⟨
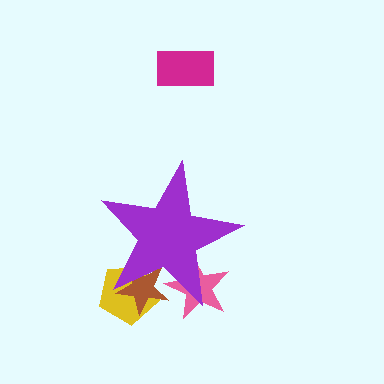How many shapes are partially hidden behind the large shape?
3 shapes are partially hidden.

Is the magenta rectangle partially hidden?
No, the magenta rectangle is fully visible.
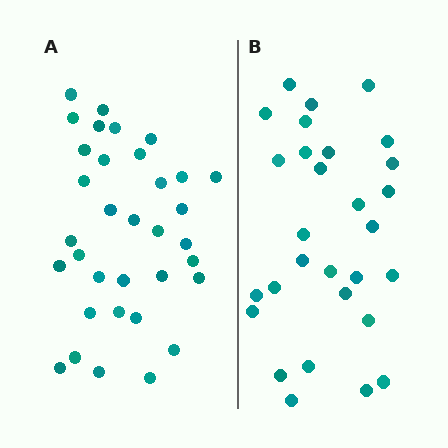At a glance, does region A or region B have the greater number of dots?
Region A (the left region) has more dots.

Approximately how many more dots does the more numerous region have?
Region A has about 5 more dots than region B.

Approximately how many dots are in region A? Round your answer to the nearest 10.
About 30 dots. (The exact count is 34, which rounds to 30.)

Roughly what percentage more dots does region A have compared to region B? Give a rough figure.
About 15% more.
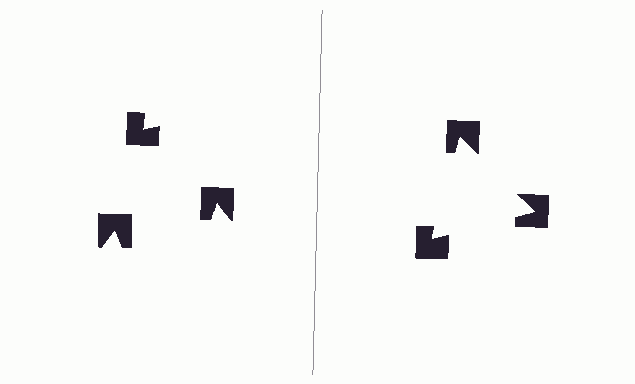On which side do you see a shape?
An illusory triangle appears on the right side. On the left side the wedge cuts are rotated, so no coherent shape forms.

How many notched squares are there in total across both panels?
6 — 3 on each side.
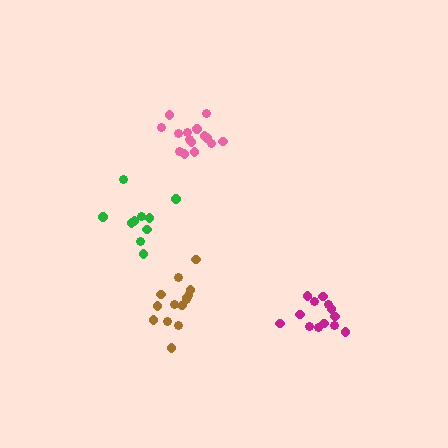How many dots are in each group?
Group 1: 13 dots, Group 2: 15 dots, Group 3: 14 dots, Group 4: 10 dots (52 total).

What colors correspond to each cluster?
The clusters are colored: magenta, pink, brown, green.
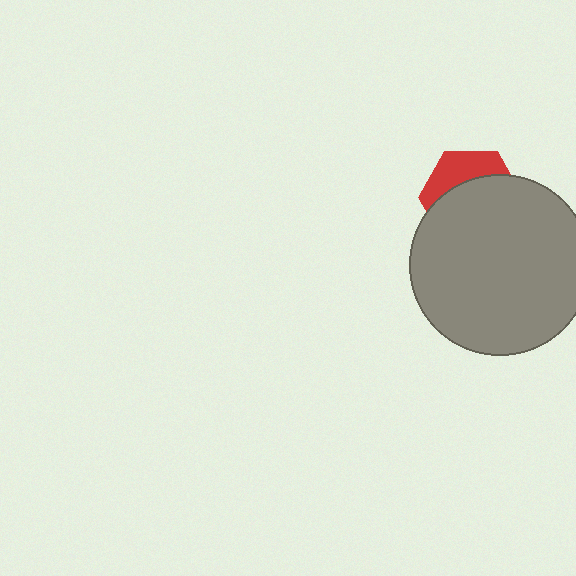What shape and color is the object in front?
The object in front is a gray circle.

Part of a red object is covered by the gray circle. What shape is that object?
It is a hexagon.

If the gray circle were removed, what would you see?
You would see the complete red hexagon.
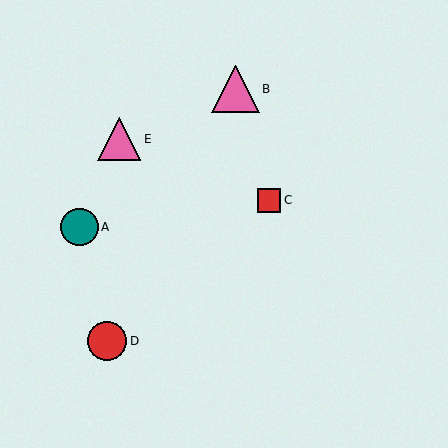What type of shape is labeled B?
Shape B is a pink triangle.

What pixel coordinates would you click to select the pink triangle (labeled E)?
Click at (119, 139) to select the pink triangle E.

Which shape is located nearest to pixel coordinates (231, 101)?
The pink triangle (labeled B) at (235, 89) is nearest to that location.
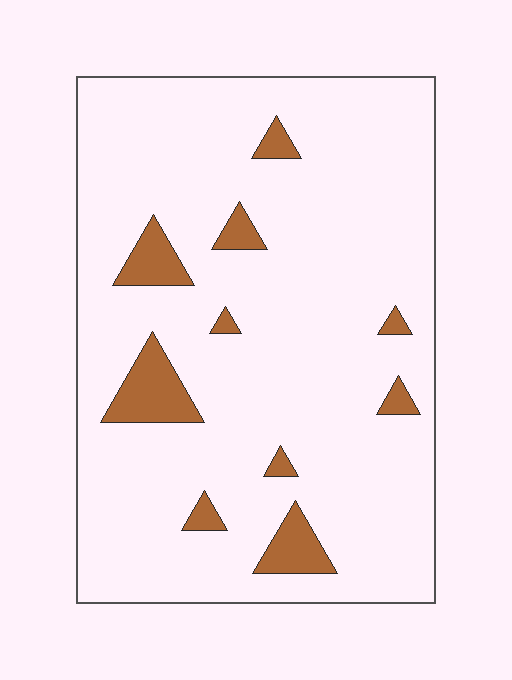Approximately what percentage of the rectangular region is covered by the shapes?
Approximately 10%.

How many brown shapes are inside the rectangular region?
10.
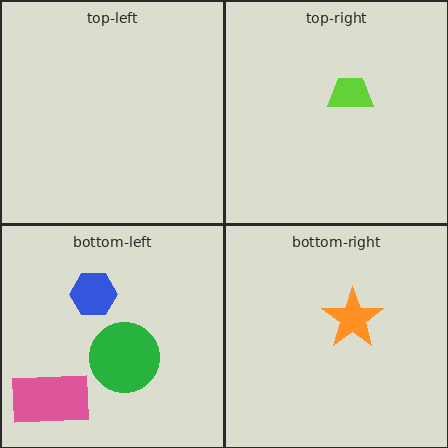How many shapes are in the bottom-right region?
1.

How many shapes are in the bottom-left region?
3.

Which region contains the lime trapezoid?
The top-right region.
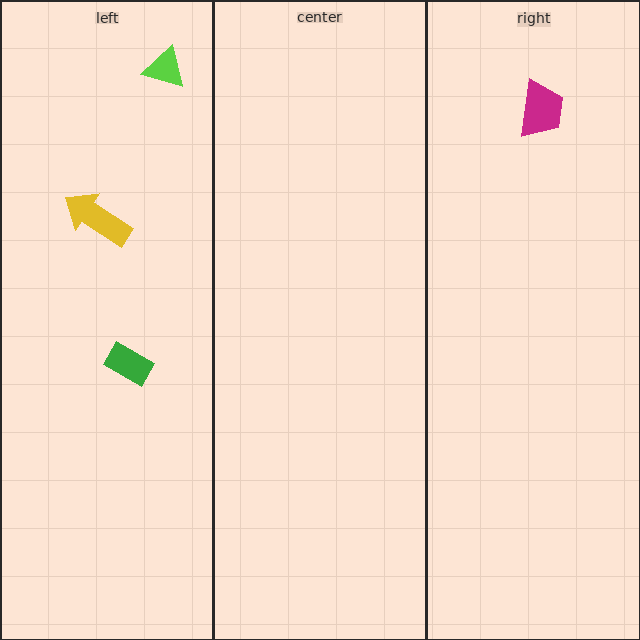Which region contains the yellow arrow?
The left region.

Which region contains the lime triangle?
The left region.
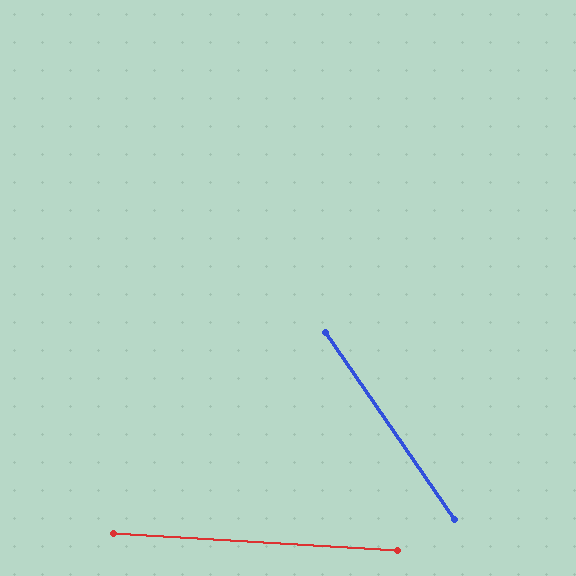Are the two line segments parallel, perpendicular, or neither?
Neither parallel nor perpendicular — they differ by about 52°.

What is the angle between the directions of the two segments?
Approximately 52 degrees.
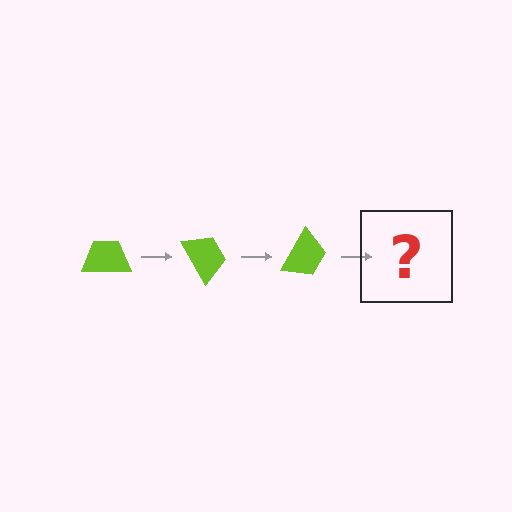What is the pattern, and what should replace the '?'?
The pattern is that the trapezoid rotates 60 degrees clockwise each step. The '?' should be a lime trapezoid rotated 180 degrees clockwise.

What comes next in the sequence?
The next element should be a lime trapezoid rotated 180 degrees clockwise.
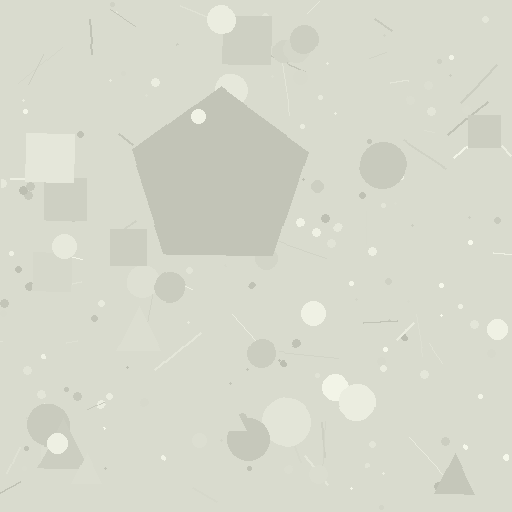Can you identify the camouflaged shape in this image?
The camouflaged shape is a pentagon.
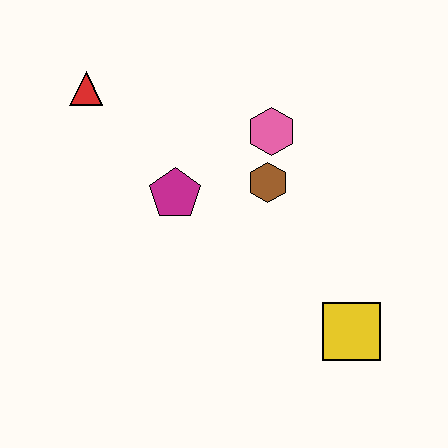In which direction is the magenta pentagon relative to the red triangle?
The magenta pentagon is below the red triangle.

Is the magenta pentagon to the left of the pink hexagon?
Yes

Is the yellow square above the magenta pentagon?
No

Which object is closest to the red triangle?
The magenta pentagon is closest to the red triangle.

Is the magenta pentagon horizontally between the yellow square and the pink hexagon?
No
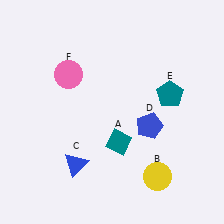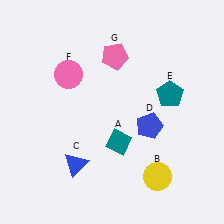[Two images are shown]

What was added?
A pink pentagon (G) was added in Image 2.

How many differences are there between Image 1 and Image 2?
There is 1 difference between the two images.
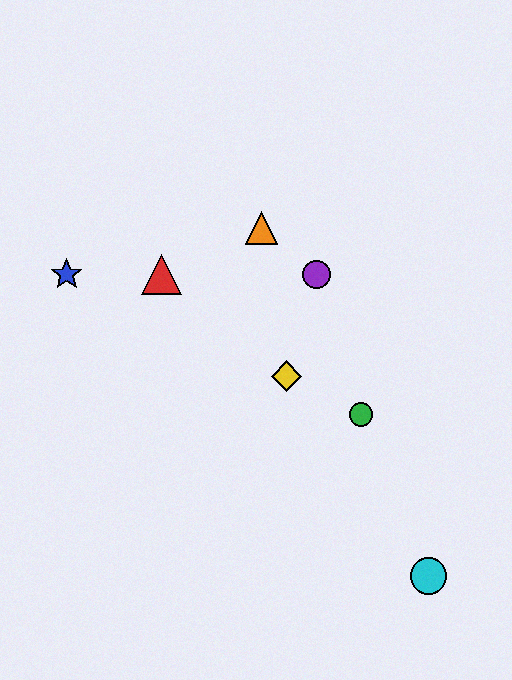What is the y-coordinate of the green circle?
The green circle is at y≈414.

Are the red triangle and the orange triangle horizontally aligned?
No, the red triangle is at y≈274 and the orange triangle is at y≈228.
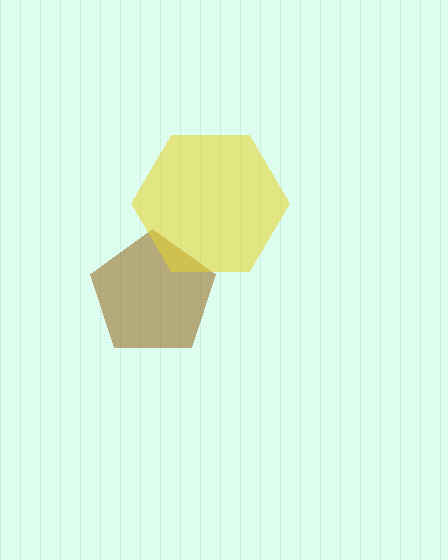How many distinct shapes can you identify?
There are 2 distinct shapes: a brown pentagon, a yellow hexagon.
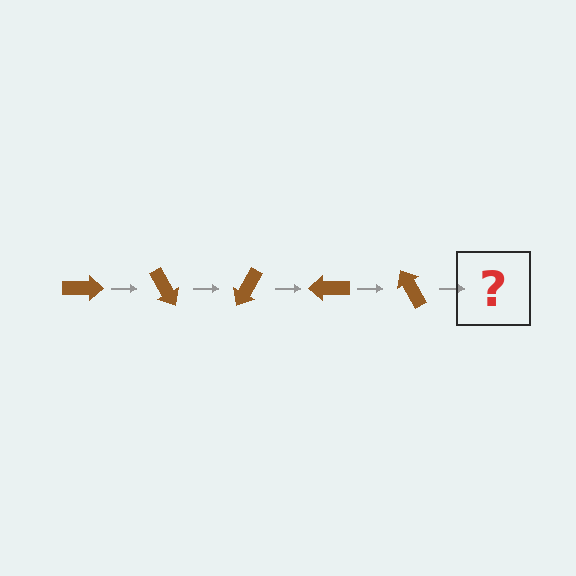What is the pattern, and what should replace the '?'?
The pattern is that the arrow rotates 60 degrees clockwise each step. The '?' should be a brown arrow rotated 300 degrees clockwise.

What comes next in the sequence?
The next element should be a brown arrow rotated 300 degrees clockwise.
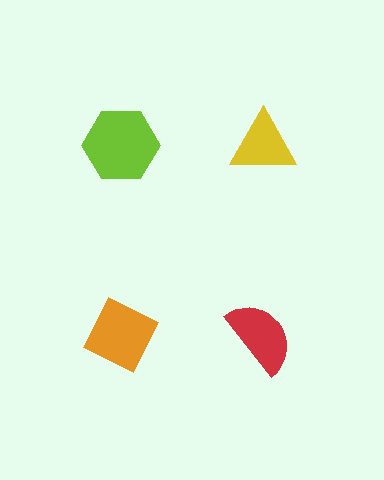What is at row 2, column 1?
An orange diamond.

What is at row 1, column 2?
A yellow triangle.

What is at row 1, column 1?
A lime hexagon.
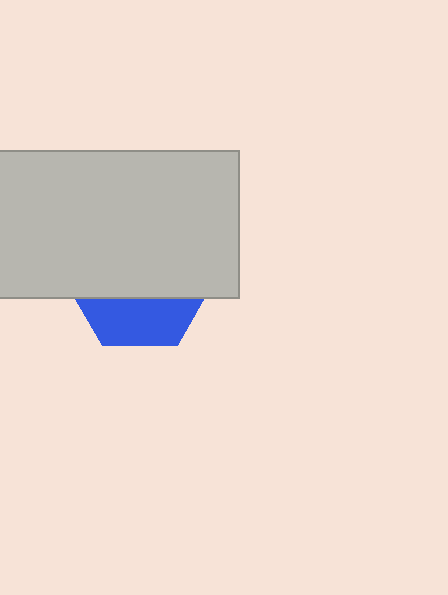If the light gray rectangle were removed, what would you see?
You would see the complete blue hexagon.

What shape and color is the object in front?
The object in front is a light gray rectangle.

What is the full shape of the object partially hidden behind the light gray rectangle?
The partially hidden object is a blue hexagon.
⟩
### DESCRIPTION OF THE TASK
The records above are to be quoted exactly, with all pictures left out.

### RESPONSE BELOW
How many shapes are partially hidden behind the large shape?
3 shapes are partially hidden.

Is the magenta rectangle partially hidden?
No, the magenta rectangle is fully visible.
At a glance, does region A or region B have the greater number of dots?
Region A (the left region) has more dots.

Approximately how many more dots does the more numerous region have?
Region A has about 5 more dots than region B.

Approximately how many dots are in region A? Round your answer to the nearest 10.
About 30 dots. (The exact count is 34, which rounds to 30.)

Roughly what percentage more dots does region A have compared to region B? Give a rough figure.
About 15% more.
On which side do you see a shape?
An illusory triangle appears on the right side. On the left side the wedge cuts are rotated, so no coherent shape forms.

How many notched squares are there in total across both panels?
6 — 3 on each side.
How many dots are in each group?
Group 1: 13 dots, Group 2: 15 dots, Group 3: 14 dots, Group 4: 10 dots (52 total).

What colors correspond to each cluster?
The clusters are colored: magenta, pink, brown, green.
What shape and color is the object in front?
The object in front is a gray circle.

Part of a red object is covered by the gray circle. What shape is that object?
It is a hexagon.

If the gray circle were removed, what would you see?
You would see the complete red hexagon.
What type of shape is labeled B?
Shape B is a pink triangle.

What pixel coordinates would you click to select the pink triangle (labeled E)?
Click at (119, 139) to select the pink triangle E.

Which shape is located nearest to pixel coordinates (231, 101)?
The pink triangle (labeled B) at (235, 89) is nearest to that location.
Approximately what percentage of the rectangular region is covered by the shapes?
Approximately 10%.

How many brown shapes are inside the rectangular region?
10.
How many shapes are in the bottom-right region?
1.

How many shapes are in the bottom-left region?
3.

Which region contains the lime trapezoid?
The top-right region.
Which region contains the yellow arrow?
The left region.

Which region contains the lime triangle?
The left region.
Are the two line segments parallel, perpendicular, or neither?
Neither parallel nor perpendicular — they differ by about 52°.

What is the angle between the directions of the two segments?
Approximately 52 degrees.
What is the pattern, and what should replace the '?'?
The pattern is that the trapezoid rotates 60 degrees clockwise each step. The '?' should be a lime trapezoid rotated 180 degrees clockwise.

What comes next in the sequence?
The next element should be a lime trapezoid rotated 180 degrees clockwise.
Can you identify the camouflaged shape in this image?
The camouflaged shape is a pentagon.
In which direction is the magenta pentagon relative to the red triangle?
The magenta pentagon is below the red triangle.

Is the magenta pentagon to the left of the pink hexagon?
Yes

Is the yellow square above the magenta pentagon?
No

Which object is closest to the red triangle?
The magenta pentagon is closest to the red triangle.

Is the magenta pentagon horizontally between the yellow square and the pink hexagon?
No
[Two images are shown]

What was added?
A pink pentagon (G) was added in Image 2.

How many differences are there between Image 1 and Image 2?
There is 1 difference between the two images.
What is the y-coordinate of the green circle?
The green circle is at y≈414.

Are the red triangle and the orange triangle horizontally aligned?
No, the red triangle is at y≈274 and the orange triangle is at y≈228.
How many distinct shapes can you identify?
There are 2 distinct shapes: a brown pentagon, a yellow hexagon.
What is the pattern, and what should replace the '?'?
The pattern is that the arrow rotates 60 degrees clockwise each step. The '?' should be a brown arrow rotated 300 degrees clockwise.

What comes next in the sequence?
The next element should be a brown arrow rotated 300 degrees clockwise.
What is at row 2, column 1?
An orange diamond.

What is at row 1, column 2?
A yellow triangle.

What is at row 1, column 1?
A lime hexagon.
If the light gray rectangle were removed, what would you see?
You would see the complete blue hexagon.

What shape and color is the object in front?
The object in front is a light gray rectangle.

What is the full shape of the object partially hidden behind the light gray rectangle?
The partially hidden object is a blue hexagon.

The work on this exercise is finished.